**WHAT TO DO**. Copy the lines below as they are; omit the images they contain.

··· RECORDS FOR THIS TASK ···

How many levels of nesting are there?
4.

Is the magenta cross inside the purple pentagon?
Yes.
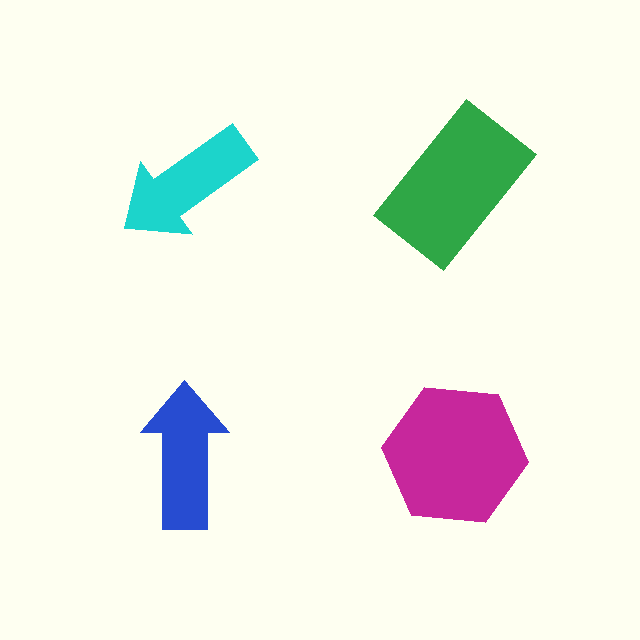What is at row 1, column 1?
A cyan arrow.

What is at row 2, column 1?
A blue arrow.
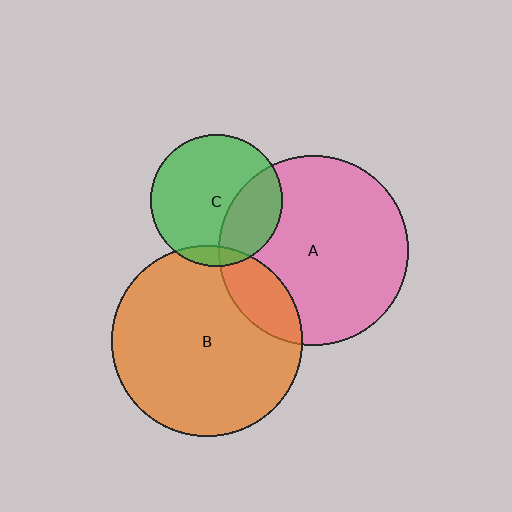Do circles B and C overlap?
Yes.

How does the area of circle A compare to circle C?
Approximately 2.1 times.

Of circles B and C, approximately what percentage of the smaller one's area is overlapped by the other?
Approximately 10%.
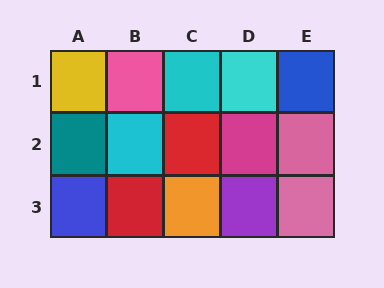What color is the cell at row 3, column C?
Orange.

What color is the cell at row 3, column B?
Red.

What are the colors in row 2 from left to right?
Teal, cyan, red, magenta, pink.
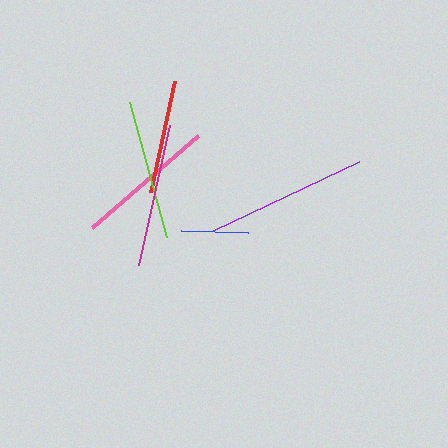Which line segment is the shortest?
The blue line is the shortest at approximately 66 pixels.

···

**OUTPUT**.
How many levels of nesting are there?
4.

Is the magenta cross inside the purple pentagon?
Yes.
What is at row 1, column 1?
A cyan arrow.

What is at row 2, column 1?
A blue arrow.
Do circles B and C overlap?
Yes.

How does the area of circle A compare to circle C?
Approximately 2.1 times.

Of circles B and C, approximately what percentage of the smaller one's area is overlapped by the other?
Approximately 10%.
What color is the cell at row 3, column C?
Orange.

What color is the cell at row 3, column B?
Red.

What are the colors in row 2 from left to right?
Teal, cyan, red, magenta, pink.
Which line segment is the shortest?
The blue line is the shortest at approximately 66 pixels.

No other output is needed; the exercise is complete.